** Records follows **
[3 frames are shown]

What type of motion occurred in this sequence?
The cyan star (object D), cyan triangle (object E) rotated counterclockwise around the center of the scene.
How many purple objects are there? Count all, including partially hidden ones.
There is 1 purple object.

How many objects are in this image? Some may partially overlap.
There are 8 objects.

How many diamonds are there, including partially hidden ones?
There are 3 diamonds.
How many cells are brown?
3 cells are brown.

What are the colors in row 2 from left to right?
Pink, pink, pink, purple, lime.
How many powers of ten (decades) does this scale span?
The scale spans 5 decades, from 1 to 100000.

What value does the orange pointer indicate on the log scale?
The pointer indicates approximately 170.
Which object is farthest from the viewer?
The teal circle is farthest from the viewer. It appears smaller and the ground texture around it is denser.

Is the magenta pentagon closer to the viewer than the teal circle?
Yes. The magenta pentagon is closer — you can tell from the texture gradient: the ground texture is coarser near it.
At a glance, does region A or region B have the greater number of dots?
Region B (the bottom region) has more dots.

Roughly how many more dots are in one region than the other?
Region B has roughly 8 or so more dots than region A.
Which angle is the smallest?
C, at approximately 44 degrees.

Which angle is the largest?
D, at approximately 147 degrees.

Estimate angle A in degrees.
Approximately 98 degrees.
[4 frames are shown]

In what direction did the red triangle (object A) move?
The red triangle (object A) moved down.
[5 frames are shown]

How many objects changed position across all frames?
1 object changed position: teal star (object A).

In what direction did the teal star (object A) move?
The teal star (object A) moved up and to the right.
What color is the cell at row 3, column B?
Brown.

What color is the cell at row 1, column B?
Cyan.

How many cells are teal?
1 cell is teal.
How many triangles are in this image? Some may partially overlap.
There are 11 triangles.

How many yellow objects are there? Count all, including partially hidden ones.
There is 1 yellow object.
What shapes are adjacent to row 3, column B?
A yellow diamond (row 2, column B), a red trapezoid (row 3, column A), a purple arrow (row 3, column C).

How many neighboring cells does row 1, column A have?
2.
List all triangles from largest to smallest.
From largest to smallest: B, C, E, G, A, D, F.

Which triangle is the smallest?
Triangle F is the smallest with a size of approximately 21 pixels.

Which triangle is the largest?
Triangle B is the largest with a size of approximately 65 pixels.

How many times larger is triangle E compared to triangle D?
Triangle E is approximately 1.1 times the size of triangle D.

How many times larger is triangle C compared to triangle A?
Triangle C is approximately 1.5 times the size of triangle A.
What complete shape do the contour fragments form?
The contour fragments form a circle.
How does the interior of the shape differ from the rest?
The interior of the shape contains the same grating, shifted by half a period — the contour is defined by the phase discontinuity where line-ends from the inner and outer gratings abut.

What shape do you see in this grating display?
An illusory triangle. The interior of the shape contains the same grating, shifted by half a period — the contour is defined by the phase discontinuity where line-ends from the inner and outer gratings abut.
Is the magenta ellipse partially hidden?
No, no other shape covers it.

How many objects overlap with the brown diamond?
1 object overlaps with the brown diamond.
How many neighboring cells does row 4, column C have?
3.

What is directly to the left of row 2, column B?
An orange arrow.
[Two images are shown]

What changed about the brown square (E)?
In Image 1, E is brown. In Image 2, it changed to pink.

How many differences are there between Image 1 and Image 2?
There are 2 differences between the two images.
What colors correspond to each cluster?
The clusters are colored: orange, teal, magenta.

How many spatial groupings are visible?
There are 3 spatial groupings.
** End of Records **
**Work request**. Please restate the data word for word, every record included.

**Task answer**.
[3 frames are shown]

What type of motion occurred in this sequence?
The cyan star (object D), cyan triangle (object E) rotated counterclockwise around the center of the scene.
How many purple objects are there? Count all, including partially hidden ones.
There is 1 purple object.

How many objects are in this image? Some may partially overlap.
There are 8 objects.

How many diamonds are there, including partially hidden ones?
There are 3 diamonds.
How many cells are brown?
3 cells are brown.

What are the colors in row 2 from left to right?
Pink, pink, pink, purple, lime.
How many powers of ten (decades) does this scale span?
The scale spans 5 decades, from 1 to 100000.

What value does the orange pointer indicate on the log scale?
The pointer indicates approximately 170.
Which object is farthest from the viewer?
The teal circle is farthest from the viewer. It appears smaller and the ground texture around it is denser.

Is the magenta pentagon closer to the viewer than the teal circle?
Yes. The magenta pentagon is closer — you can tell from the texture gradient: the ground texture is coarser near it.
At a glance, does region A or region B have the greater number of dots?
Region B (the bottom region) has more dots.

Roughly how many more dots are in one region than the other?
Region B has roughly 8 or so more dots than region A.
Which angle is the smallest?
C, at approximately 44 degrees.

Which angle is the largest?
D, at approximately 147 degrees.

Estimate angle A in degrees.
Approximately 98 degrees.
[4 frames are shown]

In what direction did the red triangle (object A) move?
The red triangle (object A) moved down.
[5 frames are shown]

How many objects changed position across all frames?
1 object changed position: teal star (object A).

In what direction did the teal star (object A) move?
The teal star (object A) moved up and to the right.
What color is the cell at row 3, column B?
Brown.

What color is the cell at row 1, column B?
Cyan.

How many cells are teal?
1 cell is teal.
How many triangles are in this image? Some may partially overlap.
There are 11 triangles.

How many yellow objects are there? Count all, including partially hidden ones.
There is 1 yellow object.
What shapes are adjacent to row 3, column B?
A yellow diamond (row 2, column B), a red trapezoid (row 3, column A), a purple arrow (row 3, column C).

How many neighboring cells does row 1, column A have?
2.
List all triangles from largest to smallest.
From largest to smallest: B, C, E, G, A, D, F.

Which triangle is the smallest?
Triangle F is the smallest with a size of approximately 21 pixels.

Which triangle is the largest?
Triangle B is the largest with a size of approximately 65 pixels.

How many times larger is triangle E compared to triangle D?
Triangle E is approximately 1.1 times the size of triangle D.

How many times larger is triangle C compared to triangle A?
Triangle C is approximately 1.5 times the size of triangle A.
What complete shape do the contour fragments form?
The contour fragments form a circle.
How does the interior of the shape differ from the rest?
The interior of the shape contains the same grating, shifted by half a period — the contour is defined by the phase discontinuity where line-ends from the inner and outer gratings abut.

What shape do you see in this grating display?
An illusory triangle. The interior of the shape contains the same grating, shifted by half a period — the contour is defined by the phase discontinuity where line-ends from the inner and outer gratings abut.
Is the magenta ellipse partially hidden?
No, no other shape covers it.

How many objects overlap with the brown diamond?
1 object overlaps with the brown diamond.
How many neighboring cells does row 4, column C have?
3.

What is directly to the left of row 2, column B?
An orange arrow.
[Two images are shown]

What changed about the brown square (E)?
In Image 1, E is brown. In Image 2, it changed to pink.

How many differences are there between Image 1 and Image 2?
There are 2 differences between the two images.
What colors correspond to each cluster?
The clusters are colored: orange, teal, magenta.

How many spatial groupings are visible?
There are 3 spatial groupings.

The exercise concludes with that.